■ Short task ■
Reproduce the listing below in full and without alteration, apart from its pictures.

■ Raw records ■
-=-=-=-=-
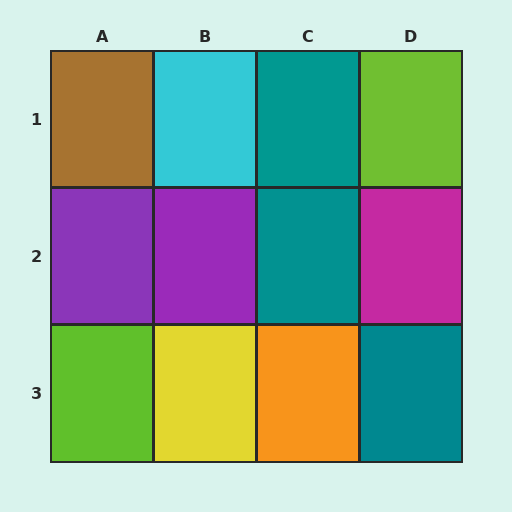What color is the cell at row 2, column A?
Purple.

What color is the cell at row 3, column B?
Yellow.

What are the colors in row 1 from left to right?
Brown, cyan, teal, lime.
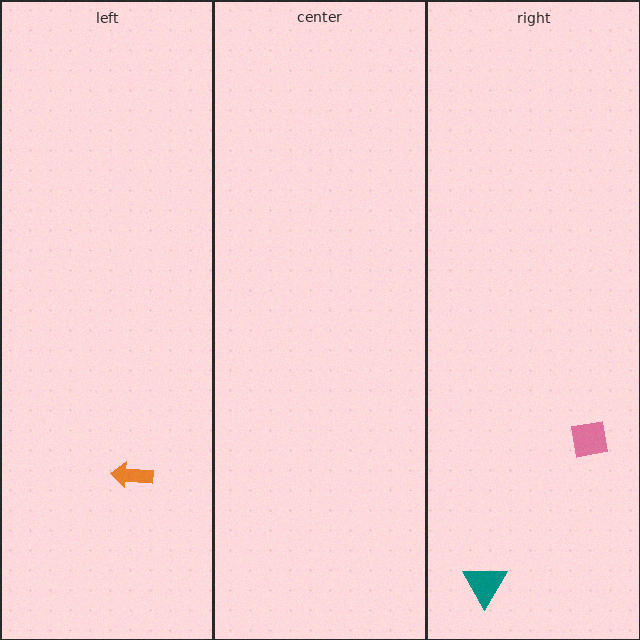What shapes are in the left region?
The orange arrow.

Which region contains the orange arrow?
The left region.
-=-=-=-=-
■ Full output ■
What color is the cell at row 2, column A?
Purple.

What color is the cell at row 3, column B?
Yellow.

What are the colors in row 1 from left to right?
Brown, cyan, teal, lime.
What shapes are in the left region?
The orange arrow.

Which region contains the orange arrow?
The left region.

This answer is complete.